>> START Records provided

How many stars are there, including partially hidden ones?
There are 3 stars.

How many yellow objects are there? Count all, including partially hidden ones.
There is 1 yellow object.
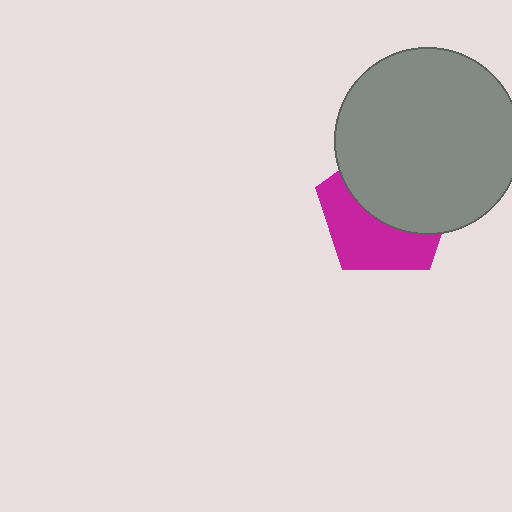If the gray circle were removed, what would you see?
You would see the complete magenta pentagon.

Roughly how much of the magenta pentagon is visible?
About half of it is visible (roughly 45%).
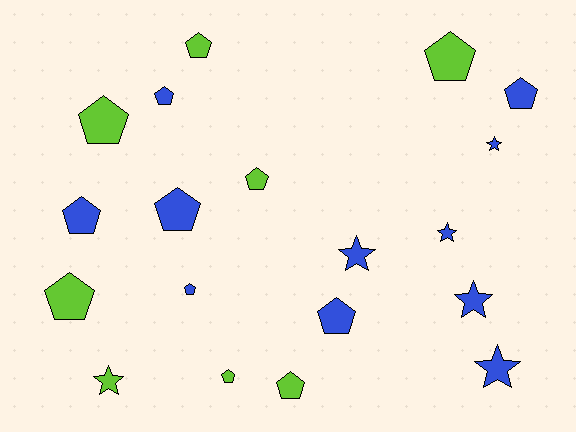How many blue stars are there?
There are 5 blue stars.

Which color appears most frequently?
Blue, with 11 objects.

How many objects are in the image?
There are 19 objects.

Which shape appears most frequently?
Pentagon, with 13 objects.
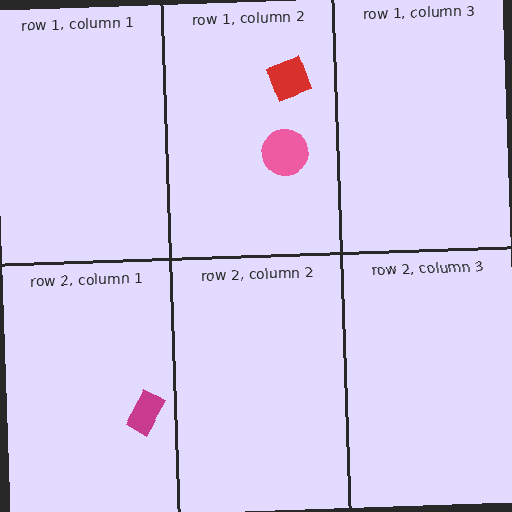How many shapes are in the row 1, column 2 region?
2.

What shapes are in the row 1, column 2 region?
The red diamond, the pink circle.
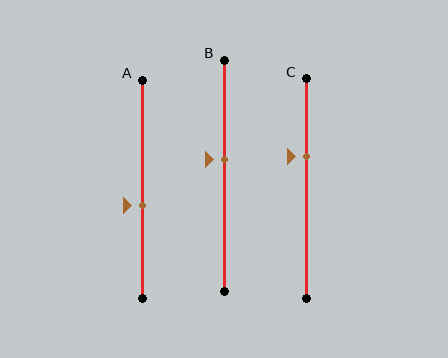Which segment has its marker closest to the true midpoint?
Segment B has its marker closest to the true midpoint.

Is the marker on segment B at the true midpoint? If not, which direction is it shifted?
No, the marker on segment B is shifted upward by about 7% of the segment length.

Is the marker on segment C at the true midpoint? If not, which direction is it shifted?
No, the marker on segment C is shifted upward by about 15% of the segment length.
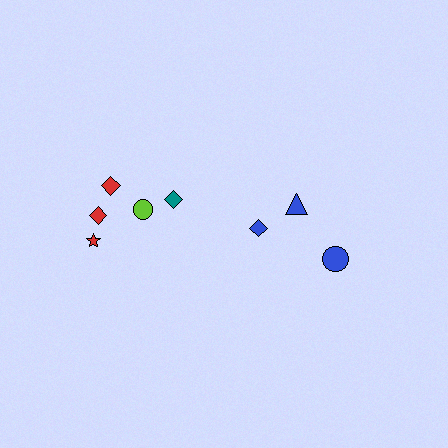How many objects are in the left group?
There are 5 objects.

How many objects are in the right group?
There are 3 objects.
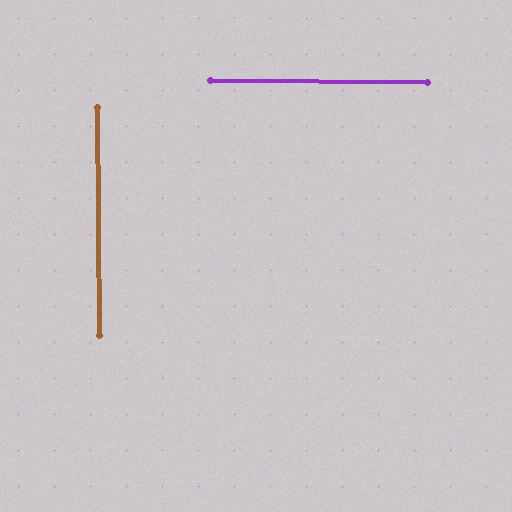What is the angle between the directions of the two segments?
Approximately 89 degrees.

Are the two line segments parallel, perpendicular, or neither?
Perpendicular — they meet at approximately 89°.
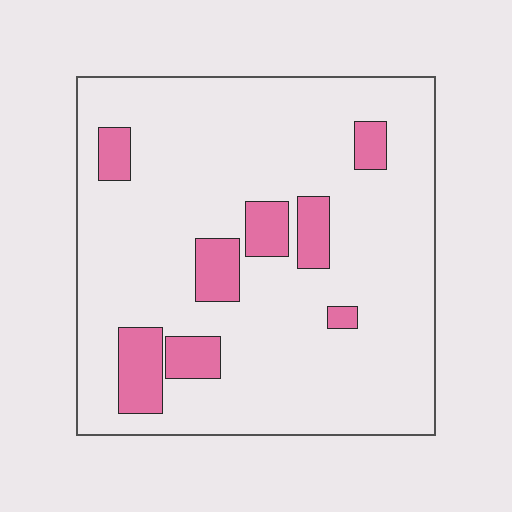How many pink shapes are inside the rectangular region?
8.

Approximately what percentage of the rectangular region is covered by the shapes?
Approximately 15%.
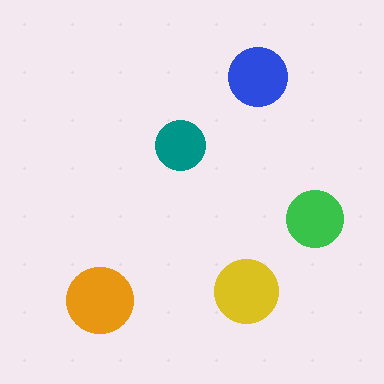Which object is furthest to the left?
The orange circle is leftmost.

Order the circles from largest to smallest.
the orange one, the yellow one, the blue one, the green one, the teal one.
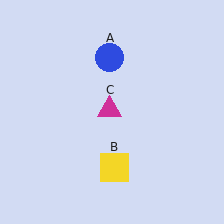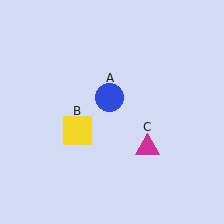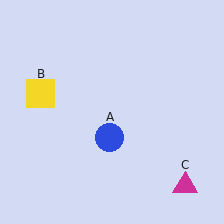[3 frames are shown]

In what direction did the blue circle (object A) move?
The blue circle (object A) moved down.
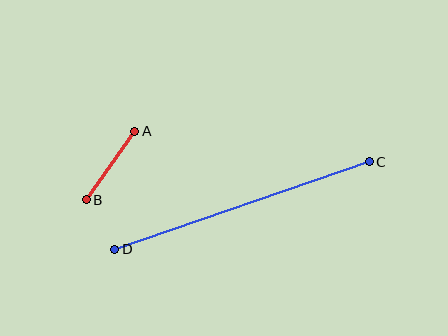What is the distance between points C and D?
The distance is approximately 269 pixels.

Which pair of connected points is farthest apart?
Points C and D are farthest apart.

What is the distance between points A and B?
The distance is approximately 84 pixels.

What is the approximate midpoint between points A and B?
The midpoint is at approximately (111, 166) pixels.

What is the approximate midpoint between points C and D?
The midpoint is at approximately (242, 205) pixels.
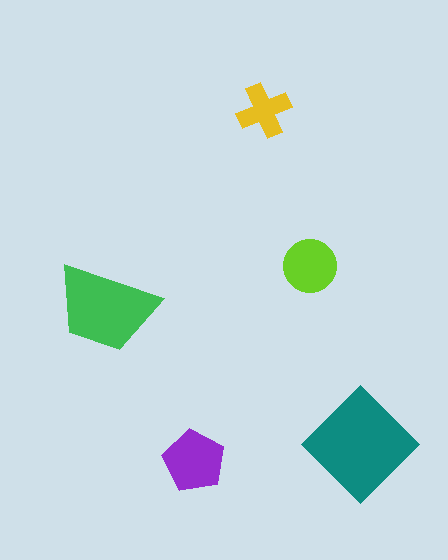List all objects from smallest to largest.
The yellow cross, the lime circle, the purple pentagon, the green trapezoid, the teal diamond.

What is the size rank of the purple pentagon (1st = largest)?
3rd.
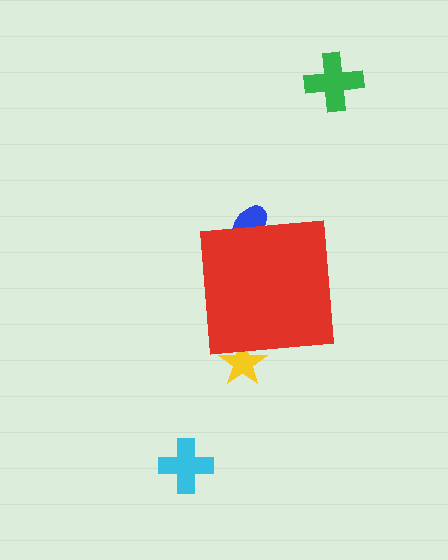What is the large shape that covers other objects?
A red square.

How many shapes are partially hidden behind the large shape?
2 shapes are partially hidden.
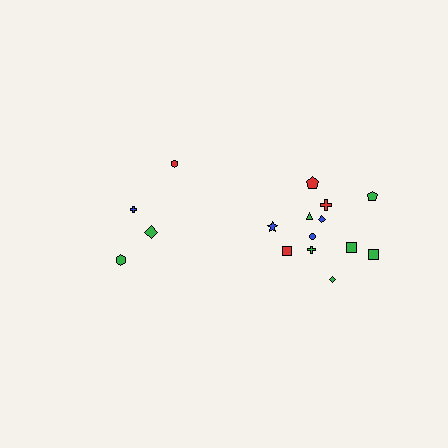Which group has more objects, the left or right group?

>> END Records provided
>> START Records provided

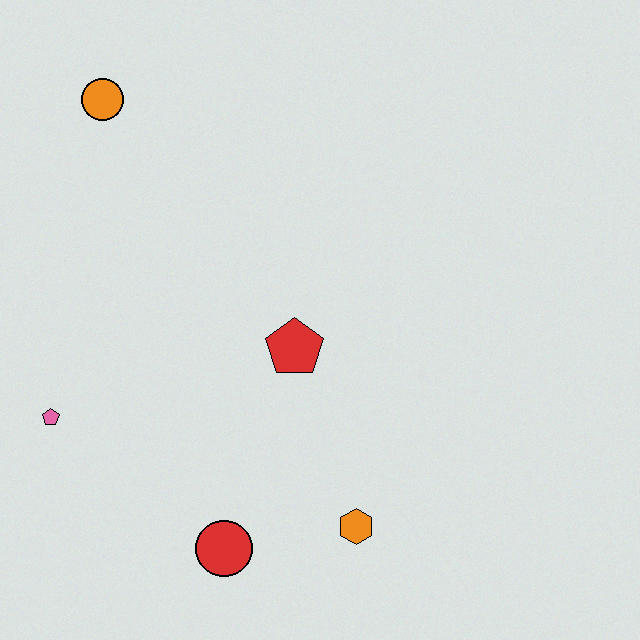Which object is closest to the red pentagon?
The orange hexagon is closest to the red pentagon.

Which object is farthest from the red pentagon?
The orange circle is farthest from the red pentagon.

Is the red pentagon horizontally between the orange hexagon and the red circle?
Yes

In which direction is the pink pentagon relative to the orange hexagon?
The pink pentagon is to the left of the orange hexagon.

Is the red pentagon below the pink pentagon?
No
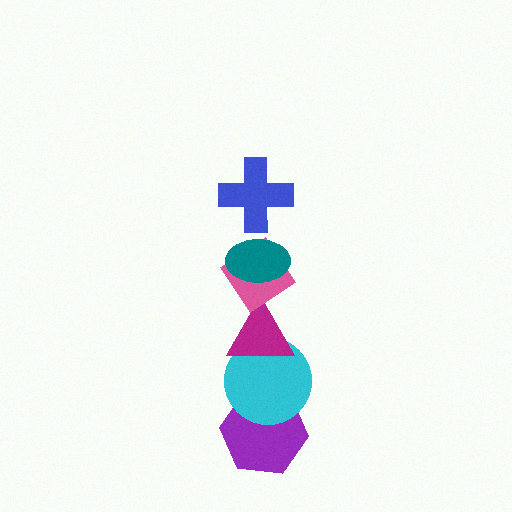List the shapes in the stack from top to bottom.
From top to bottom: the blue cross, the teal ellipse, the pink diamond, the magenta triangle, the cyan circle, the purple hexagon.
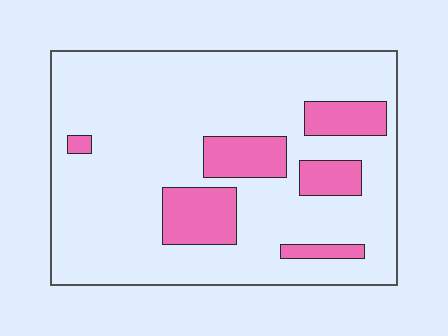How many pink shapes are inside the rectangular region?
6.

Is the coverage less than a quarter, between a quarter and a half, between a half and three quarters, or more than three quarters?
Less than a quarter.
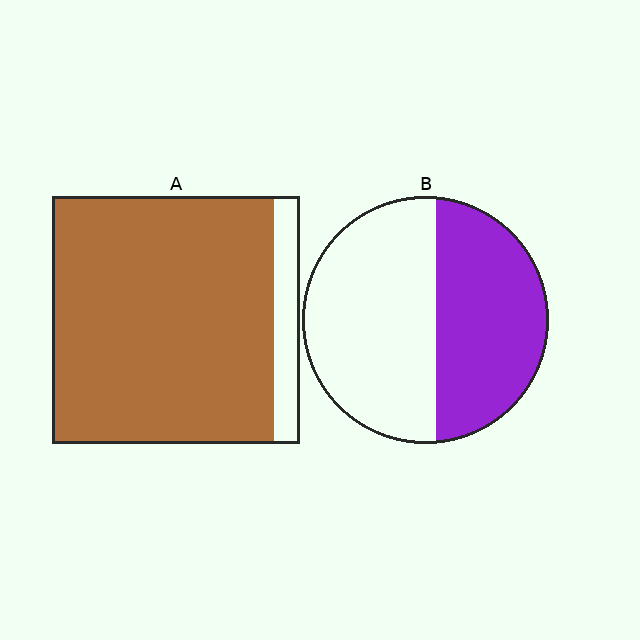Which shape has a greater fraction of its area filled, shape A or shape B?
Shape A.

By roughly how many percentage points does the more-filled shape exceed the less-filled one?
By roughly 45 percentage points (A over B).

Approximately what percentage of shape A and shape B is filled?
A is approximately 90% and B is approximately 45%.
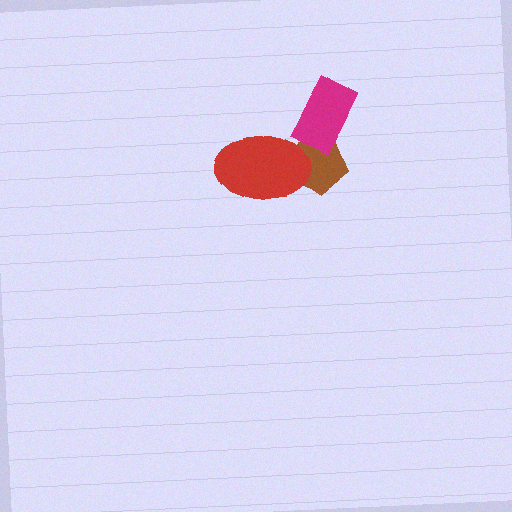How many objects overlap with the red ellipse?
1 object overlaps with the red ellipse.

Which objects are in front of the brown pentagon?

>> END Records provided

_Request_: From the records above, copy only the lines running from the line containing "What is the size" to the line containing "Which group has", both ends included. Leave the pictures out.

_Finished answer_:
What is the size rank of the purple pentagon (1st = largest)?
3rd.
What is the large shape that covers other objects?
A red square.

How many shapes are partially hidden behind the large shape?
2 shapes are partially hidden.
Which group has more objects, the left or right group?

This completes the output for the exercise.